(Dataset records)
□ □ □ □

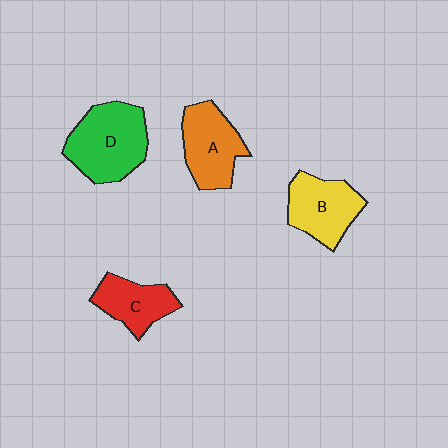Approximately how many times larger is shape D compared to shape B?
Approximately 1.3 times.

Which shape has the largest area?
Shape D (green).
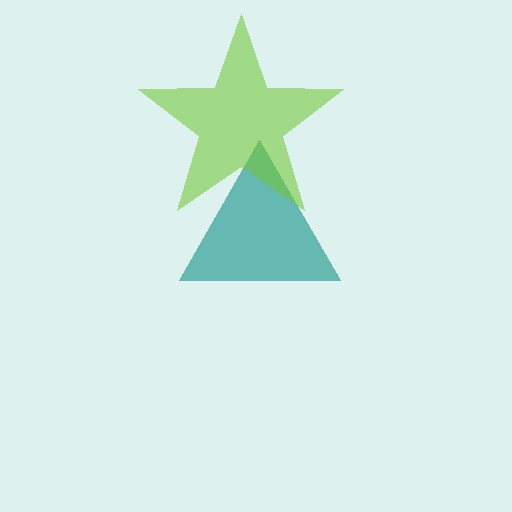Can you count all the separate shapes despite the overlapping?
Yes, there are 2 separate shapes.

□ □ □ □

_Short exercise_
Nothing but the lines from the one holding "Which shape has the largest area?" through the last line of the entries should be written out, exactly and inclusively, minus the pictures.

_Solved problem_
Which shape has the largest area?
Shape D (green).
Can you count all the separate shapes despite the overlapping?
Yes, there are 2 separate shapes.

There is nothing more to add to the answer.